Exercise aim »
The required output is the line that contains "Which shapes are" plus every line after it in the listing below, copied exactly as it appears.

Given records »
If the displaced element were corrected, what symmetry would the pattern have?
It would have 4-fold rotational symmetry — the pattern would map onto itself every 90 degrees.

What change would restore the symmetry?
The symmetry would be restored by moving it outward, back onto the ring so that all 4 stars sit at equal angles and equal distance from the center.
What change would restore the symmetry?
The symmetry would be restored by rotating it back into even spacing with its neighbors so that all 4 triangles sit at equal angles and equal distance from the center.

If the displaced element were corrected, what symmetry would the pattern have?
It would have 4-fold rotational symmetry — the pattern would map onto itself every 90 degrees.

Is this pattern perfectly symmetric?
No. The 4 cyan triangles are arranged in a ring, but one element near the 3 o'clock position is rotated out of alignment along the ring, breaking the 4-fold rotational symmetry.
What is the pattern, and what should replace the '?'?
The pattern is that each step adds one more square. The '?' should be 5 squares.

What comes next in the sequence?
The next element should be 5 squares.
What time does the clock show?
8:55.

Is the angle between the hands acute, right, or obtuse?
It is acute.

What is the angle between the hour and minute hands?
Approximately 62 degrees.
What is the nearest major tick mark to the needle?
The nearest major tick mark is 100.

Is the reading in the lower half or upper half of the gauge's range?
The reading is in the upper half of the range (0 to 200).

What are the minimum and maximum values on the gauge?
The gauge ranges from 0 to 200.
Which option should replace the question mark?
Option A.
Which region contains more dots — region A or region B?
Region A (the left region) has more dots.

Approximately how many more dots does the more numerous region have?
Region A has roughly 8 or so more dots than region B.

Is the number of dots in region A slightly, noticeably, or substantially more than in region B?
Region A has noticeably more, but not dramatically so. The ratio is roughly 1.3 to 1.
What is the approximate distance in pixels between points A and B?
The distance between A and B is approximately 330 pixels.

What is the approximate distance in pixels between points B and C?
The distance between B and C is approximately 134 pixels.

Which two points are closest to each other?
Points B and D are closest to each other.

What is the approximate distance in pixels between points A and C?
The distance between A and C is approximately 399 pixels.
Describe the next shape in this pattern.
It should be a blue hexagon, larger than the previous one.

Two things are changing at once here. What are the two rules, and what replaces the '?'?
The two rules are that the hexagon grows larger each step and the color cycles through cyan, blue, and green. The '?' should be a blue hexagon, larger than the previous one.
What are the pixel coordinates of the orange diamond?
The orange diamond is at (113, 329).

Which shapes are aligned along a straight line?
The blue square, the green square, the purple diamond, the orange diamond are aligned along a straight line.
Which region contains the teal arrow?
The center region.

Answer to this problem »
Which shapes are aligned along a straight line?
The blue square, the green square, the purple diamond, the orange diamond are aligned along a straight line.
Which region contains the teal arrow?
The center region.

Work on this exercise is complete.